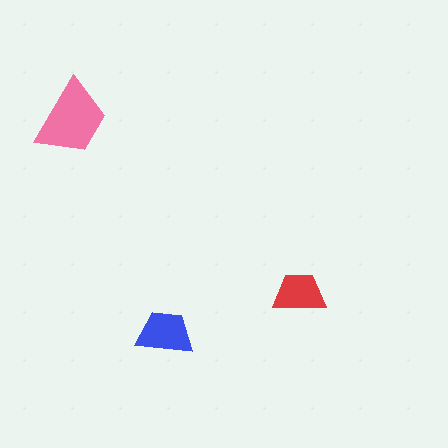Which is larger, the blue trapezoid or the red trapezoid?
The blue one.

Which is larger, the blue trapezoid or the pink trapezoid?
The pink one.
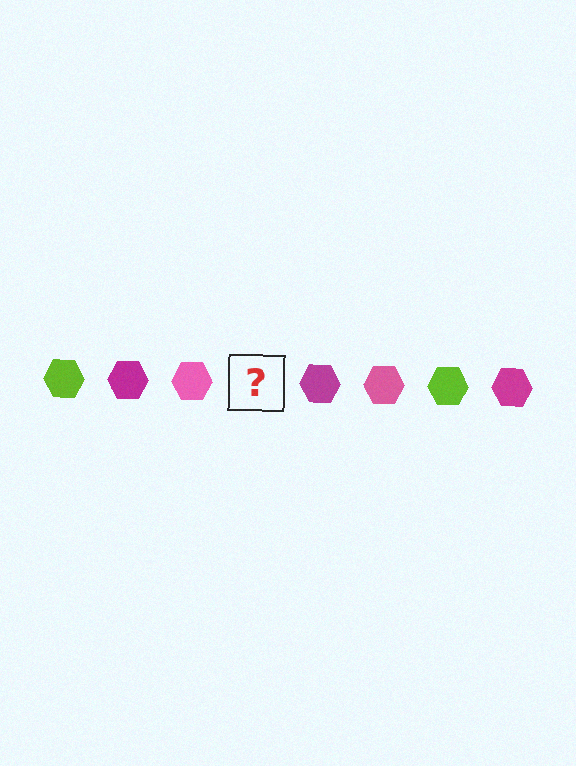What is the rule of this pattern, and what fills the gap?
The rule is that the pattern cycles through lime, magenta, pink hexagons. The gap should be filled with a lime hexagon.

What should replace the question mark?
The question mark should be replaced with a lime hexagon.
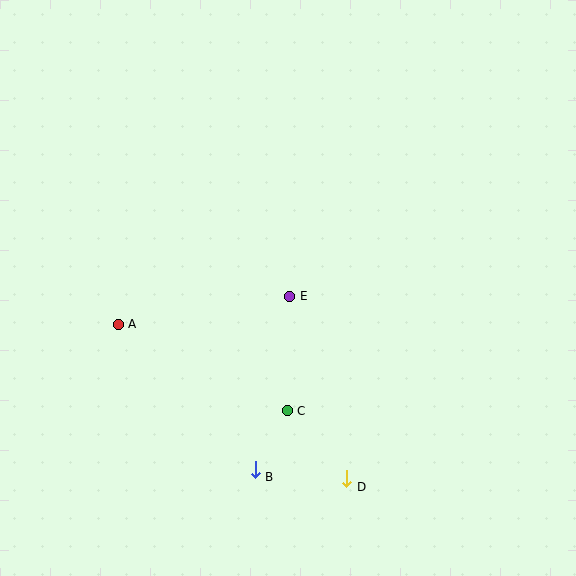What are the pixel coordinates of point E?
Point E is at (290, 296).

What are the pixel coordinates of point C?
Point C is at (287, 411).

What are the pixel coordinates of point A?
Point A is at (118, 324).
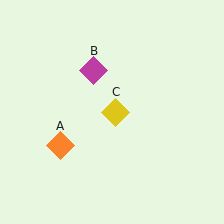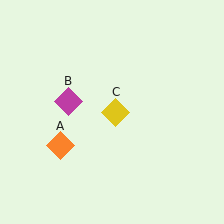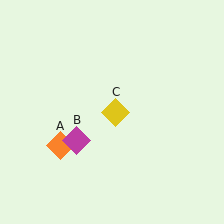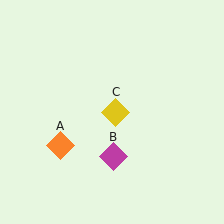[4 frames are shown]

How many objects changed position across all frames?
1 object changed position: magenta diamond (object B).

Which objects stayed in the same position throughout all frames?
Orange diamond (object A) and yellow diamond (object C) remained stationary.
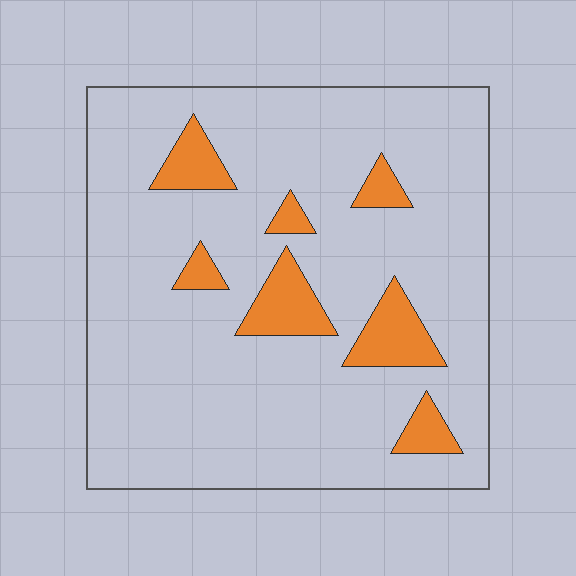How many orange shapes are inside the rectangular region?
7.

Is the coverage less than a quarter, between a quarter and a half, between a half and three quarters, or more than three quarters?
Less than a quarter.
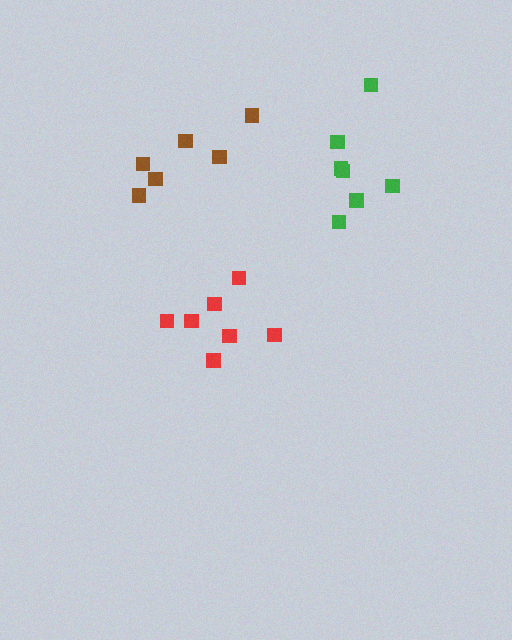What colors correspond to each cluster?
The clusters are colored: brown, green, red.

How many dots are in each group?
Group 1: 6 dots, Group 2: 7 dots, Group 3: 7 dots (20 total).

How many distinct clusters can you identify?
There are 3 distinct clusters.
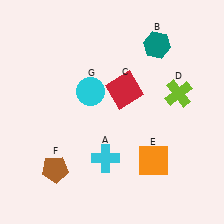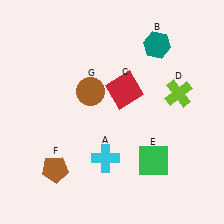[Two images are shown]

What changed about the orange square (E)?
In Image 1, E is orange. In Image 2, it changed to green.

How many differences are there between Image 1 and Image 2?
There are 2 differences between the two images.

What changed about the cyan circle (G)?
In Image 1, G is cyan. In Image 2, it changed to brown.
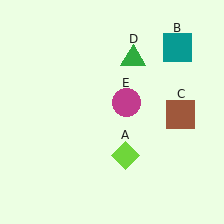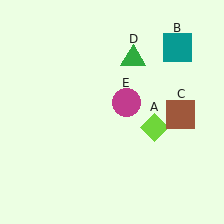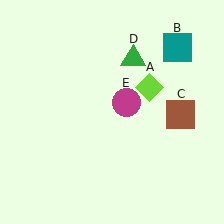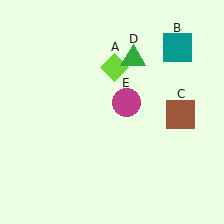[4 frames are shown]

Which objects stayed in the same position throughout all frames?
Teal square (object B) and brown square (object C) and green triangle (object D) and magenta circle (object E) remained stationary.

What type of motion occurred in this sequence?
The lime diamond (object A) rotated counterclockwise around the center of the scene.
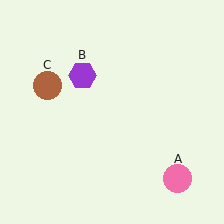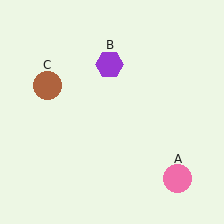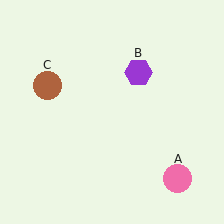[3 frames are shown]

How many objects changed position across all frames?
1 object changed position: purple hexagon (object B).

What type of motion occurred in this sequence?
The purple hexagon (object B) rotated clockwise around the center of the scene.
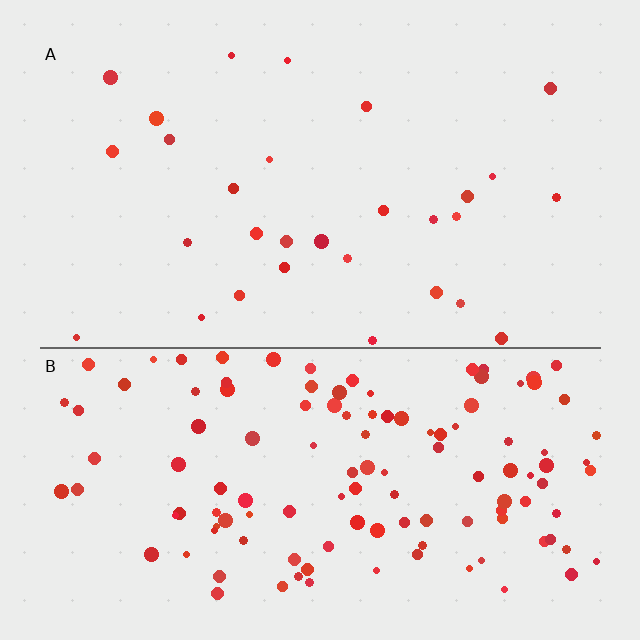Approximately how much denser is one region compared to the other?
Approximately 4.3× — region B over region A.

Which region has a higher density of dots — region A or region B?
B (the bottom).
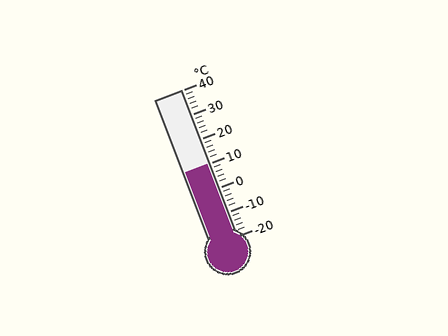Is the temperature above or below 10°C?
The temperature is at 10°C.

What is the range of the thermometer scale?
The thermometer scale ranges from -20°C to 40°C.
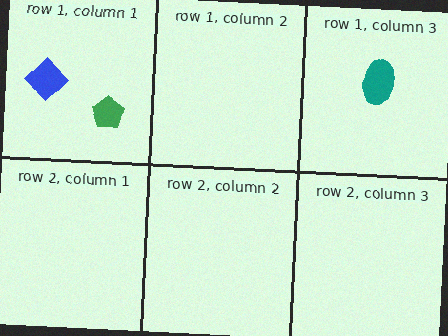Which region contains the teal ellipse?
The row 1, column 3 region.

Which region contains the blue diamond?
The row 1, column 1 region.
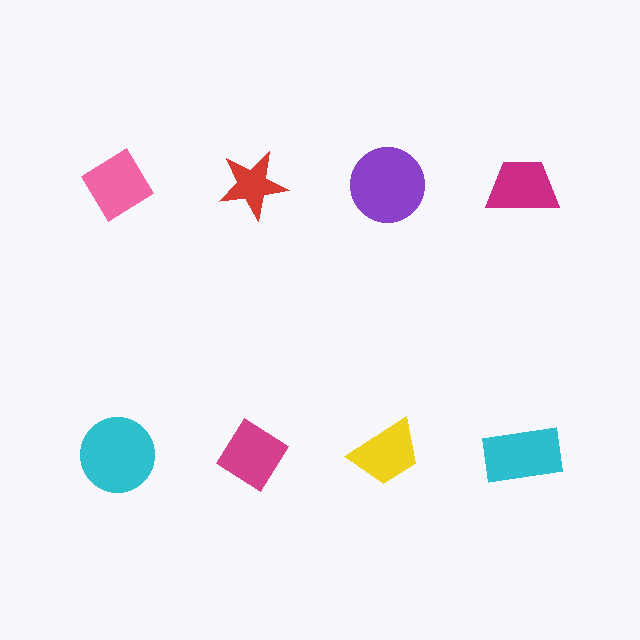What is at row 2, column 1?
A cyan circle.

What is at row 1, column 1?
A pink diamond.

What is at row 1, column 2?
A red star.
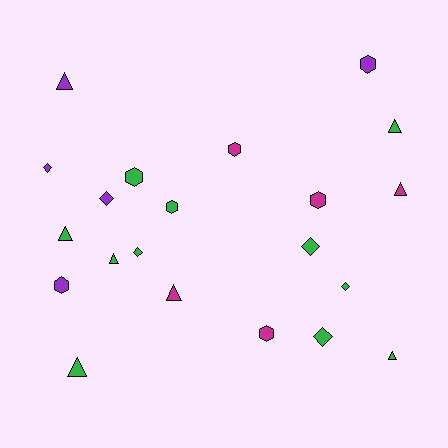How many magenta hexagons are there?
There are 3 magenta hexagons.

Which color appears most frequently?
Green, with 11 objects.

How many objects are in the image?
There are 21 objects.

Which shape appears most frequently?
Triangle, with 8 objects.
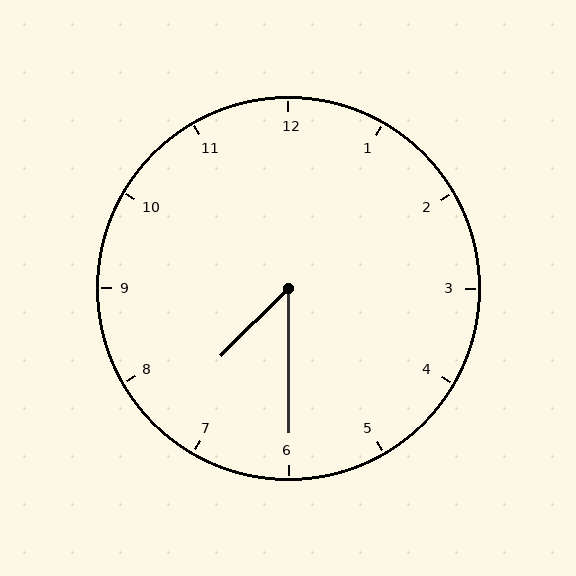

__________

* [PROBLEM TO WORK ON]
Write out exactly, and nothing more than, the lines of the entries above from the line containing "How many magenta hexagons are there?" through the final line; omit any pictures.

* [EXERCISE ANSWER]
How many magenta hexagons are there?
There are 3 magenta hexagons.

Which color appears most frequently?
Green, with 11 objects.

How many objects are in the image?
There are 21 objects.

Which shape appears most frequently?
Triangle, with 8 objects.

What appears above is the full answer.